## WHAT IS EXPECTED:
The entries must be set down again word for word; no pictures belong in the copy.

## PROVIDED ENTRIES:
# # #

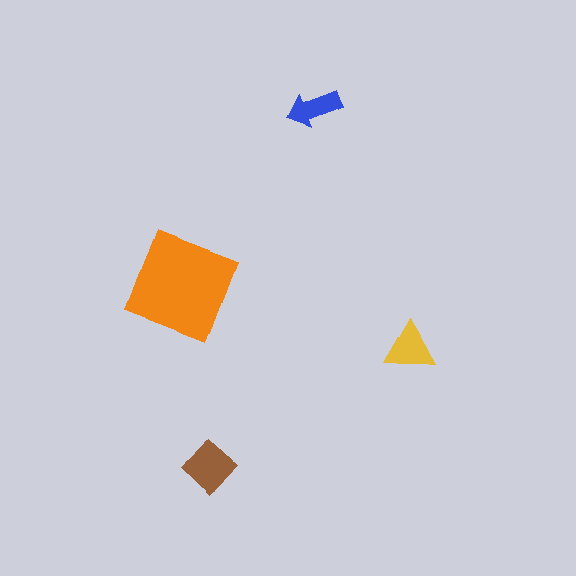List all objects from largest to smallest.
The orange diamond, the brown diamond, the yellow triangle, the blue arrow.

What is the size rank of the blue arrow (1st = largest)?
4th.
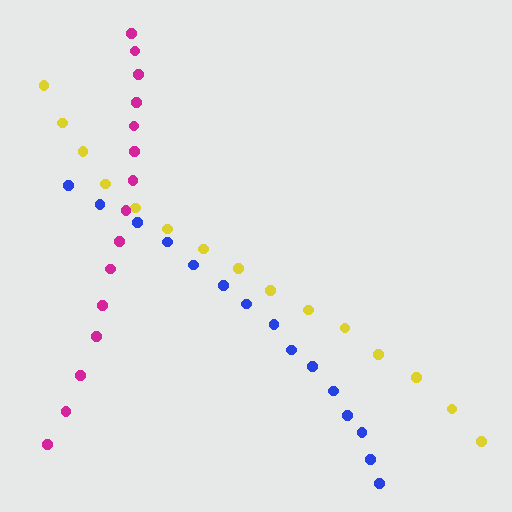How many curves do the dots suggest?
There are 3 distinct paths.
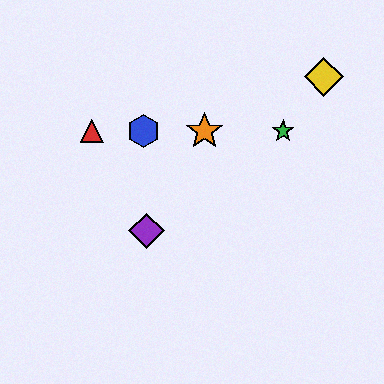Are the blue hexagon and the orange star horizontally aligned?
Yes, both are at y≈131.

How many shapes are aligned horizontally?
4 shapes (the red triangle, the blue hexagon, the green star, the orange star) are aligned horizontally.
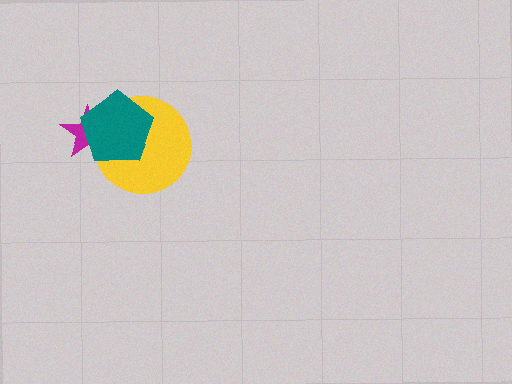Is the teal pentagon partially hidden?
No, no other shape covers it.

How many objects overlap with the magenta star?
2 objects overlap with the magenta star.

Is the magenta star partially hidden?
Yes, it is partially covered by another shape.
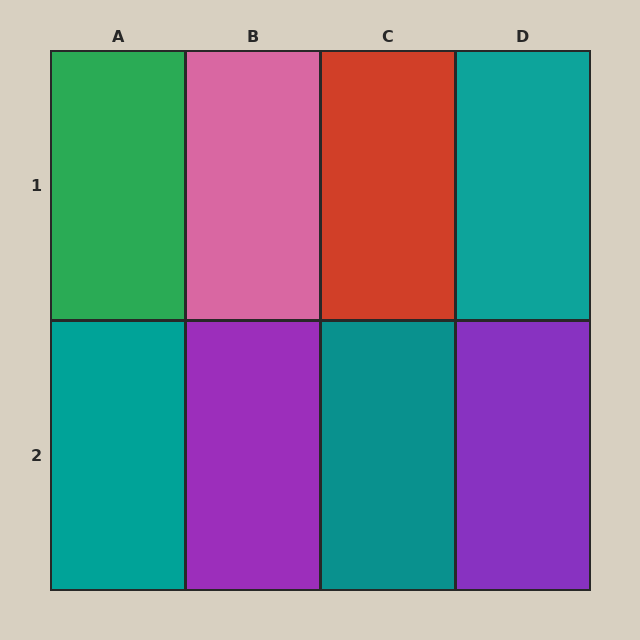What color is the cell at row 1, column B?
Pink.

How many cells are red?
1 cell is red.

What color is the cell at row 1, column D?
Teal.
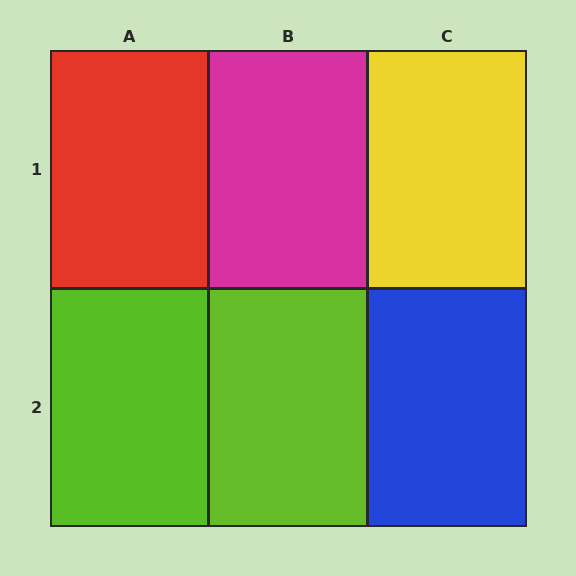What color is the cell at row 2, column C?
Blue.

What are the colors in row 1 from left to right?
Red, magenta, yellow.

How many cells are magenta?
1 cell is magenta.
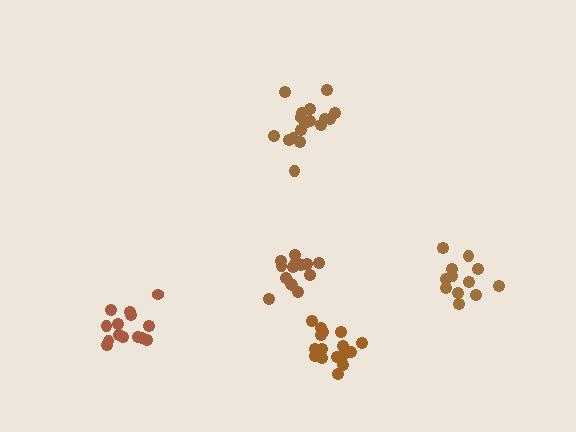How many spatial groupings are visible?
There are 5 spatial groupings.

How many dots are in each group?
Group 1: 18 dots, Group 2: 12 dots, Group 3: 17 dots, Group 4: 14 dots, Group 5: 14 dots (75 total).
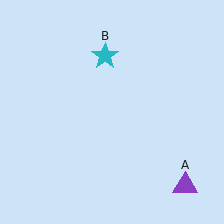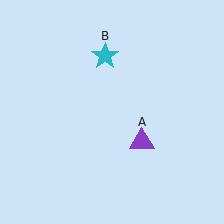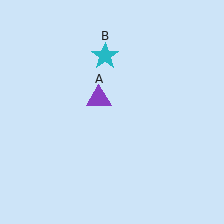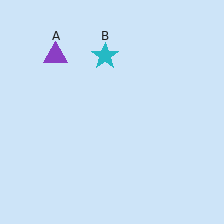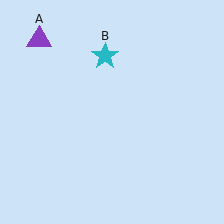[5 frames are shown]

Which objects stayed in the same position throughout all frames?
Cyan star (object B) remained stationary.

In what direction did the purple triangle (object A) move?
The purple triangle (object A) moved up and to the left.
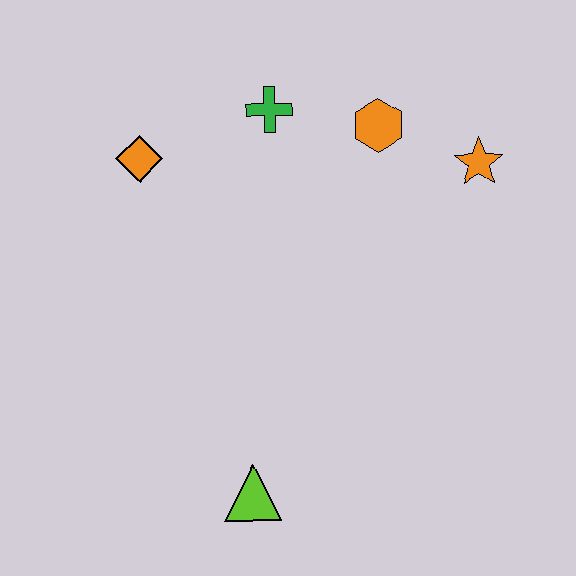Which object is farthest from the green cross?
The lime triangle is farthest from the green cross.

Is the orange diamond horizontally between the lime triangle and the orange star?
No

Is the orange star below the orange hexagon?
Yes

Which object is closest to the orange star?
The orange hexagon is closest to the orange star.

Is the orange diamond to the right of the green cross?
No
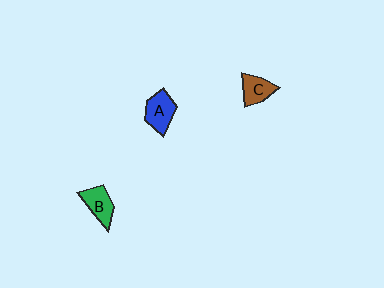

# # #

## EXPECTED ANSWER:
List all objects from largest to smallest.
The orange diamond, the brown diamond, the yellow triangle, the blue arrow.

What is the size rank of the blue arrow (1st = largest)?
4th.
How many curves do the dots suggest?
There are 3 distinct paths.
Are the blue hexagon and the orange star horizontally aligned?
Yes, both are at y≈131.

How many shapes are aligned horizontally?
4 shapes (the red triangle, the blue hexagon, the green star, the orange star) are aligned horizontally.
Is the teal pentagon partially hidden?
No, no other shape covers it.

How many objects overlap with the magenta star?
2 objects overlap with the magenta star.

Is the magenta star partially hidden?
Yes, it is partially covered by another shape.
What color is the cell at row 1, column B?
Pink.

How many cells are red?
1 cell is red.

What color is the cell at row 1, column D?
Teal.
What color is the cell at row 2, column C?
Blue.

What are the colors in row 1 from left to right?
Red, magenta, yellow.

How many cells are magenta?
1 cell is magenta.
How many spatial groupings are visible?
There are 5 spatial groupings.

How many dots are in each group?
Group 1: 18 dots, Group 2: 12 dots, Group 3: 17 dots, Group 4: 14 dots, Group 5: 14 dots (75 total).
[5 frames are shown]

Which objects stayed in the same position throughout all frames?
Cyan star (object B) remained stationary.

In what direction did the purple triangle (object A) move?
The purple triangle (object A) moved up and to the left.
Which object is farthest from the green cross?
The lime triangle is farthest from the green cross.

Is the orange diamond horizontally between the lime triangle and the orange star?
No

Is the orange star below the orange hexagon?
Yes

Which object is closest to the orange star?
The orange hexagon is closest to the orange star.

Is the orange diamond to the right of the green cross?
No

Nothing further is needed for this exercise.